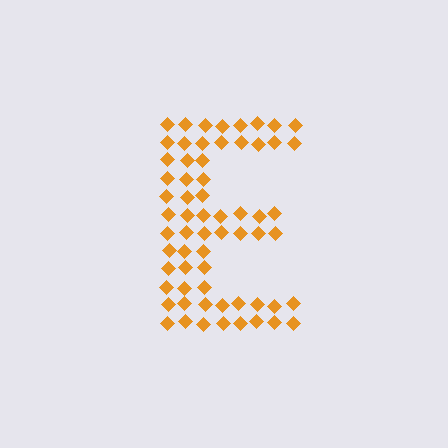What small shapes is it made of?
It is made of small diamonds.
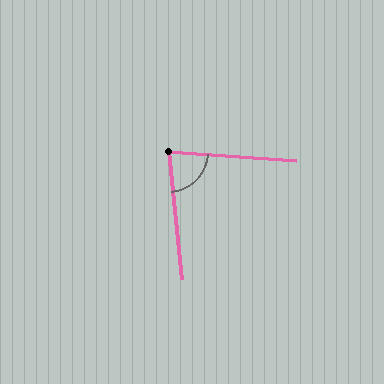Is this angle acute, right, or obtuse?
It is acute.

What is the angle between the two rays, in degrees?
Approximately 80 degrees.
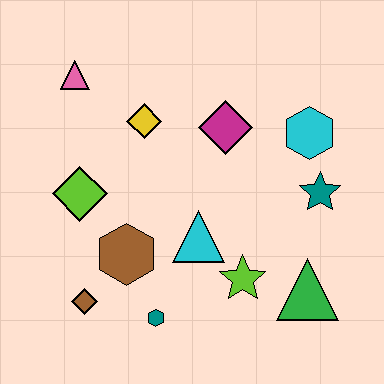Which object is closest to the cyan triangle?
The lime star is closest to the cyan triangle.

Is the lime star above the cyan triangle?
No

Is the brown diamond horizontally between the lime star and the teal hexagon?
No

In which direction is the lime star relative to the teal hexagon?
The lime star is to the right of the teal hexagon.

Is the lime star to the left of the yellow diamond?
No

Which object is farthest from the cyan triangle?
The pink triangle is farthest from the cyan triangle.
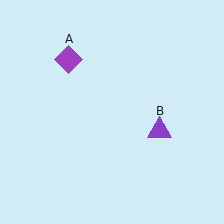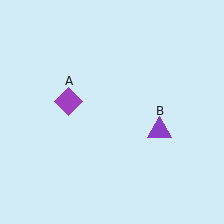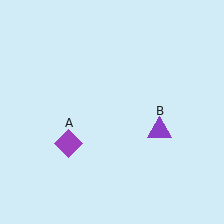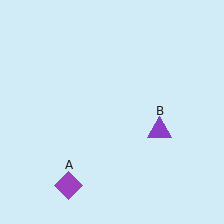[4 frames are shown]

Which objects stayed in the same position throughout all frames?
Purple triangle (object B) remained stationary.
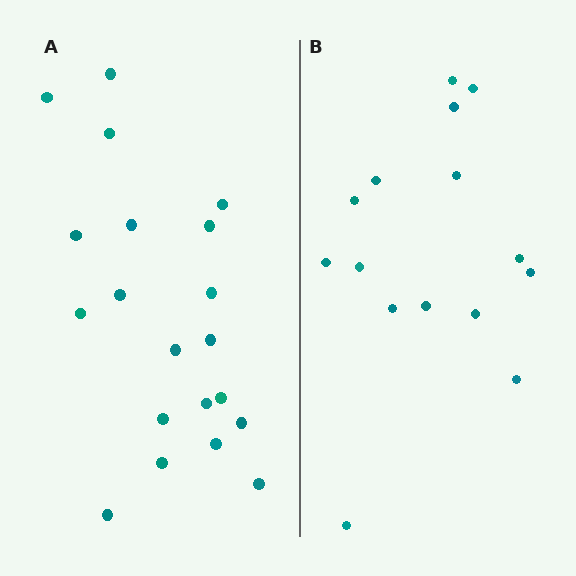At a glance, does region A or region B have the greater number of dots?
Region A (the left region) has more dots.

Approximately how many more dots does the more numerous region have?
Region A has about 5 more dots than region B.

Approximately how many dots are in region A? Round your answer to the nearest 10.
About 20 dots.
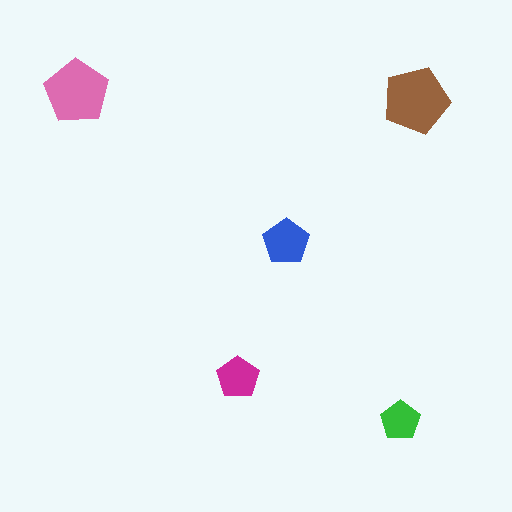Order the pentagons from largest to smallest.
the brown one, the pink one, the blue one, the magenta one, the green one.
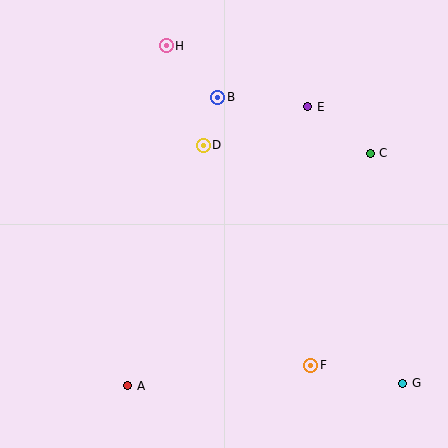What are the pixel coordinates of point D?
Point D is at (203, 145).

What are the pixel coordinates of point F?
Point F is at (311, 365).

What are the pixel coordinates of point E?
Point E is at (308, 107).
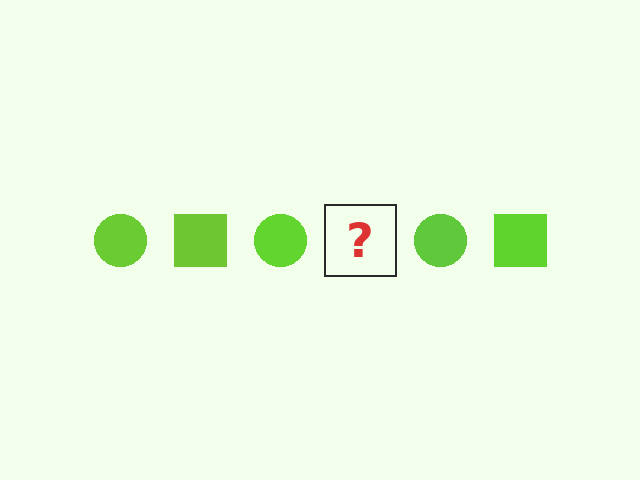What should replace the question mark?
The question mark should be replaced with a lime square.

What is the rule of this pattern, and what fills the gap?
The rule is that the pattern cycles through circle, square shapes in lime. The gap should be filled with a lime square.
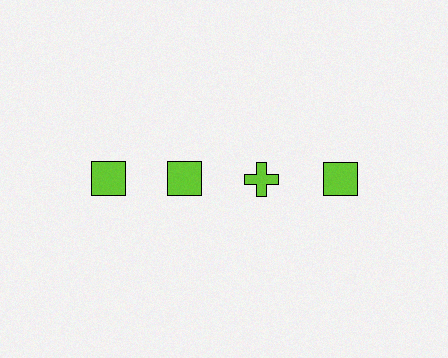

■ Task instructions
Begin at the line containing "What are the pixel coordinates of point F?" and extract every line through the end of the records, inclusive, exactly and only; omit pictures.

■ Task answer
What are the pixel coordinates of point F?
Point F is at (311, 365).

What are the pixel coordinates of point E?
Point E is at (308, 107).
What should replace the question mark?
The question mark should be replaced with a lime square.

What is the rule of this pattern, and what fills the gap?
The rule is that the pattern cycles through circle, square shapes in lime. The gap should be filled with a lime square.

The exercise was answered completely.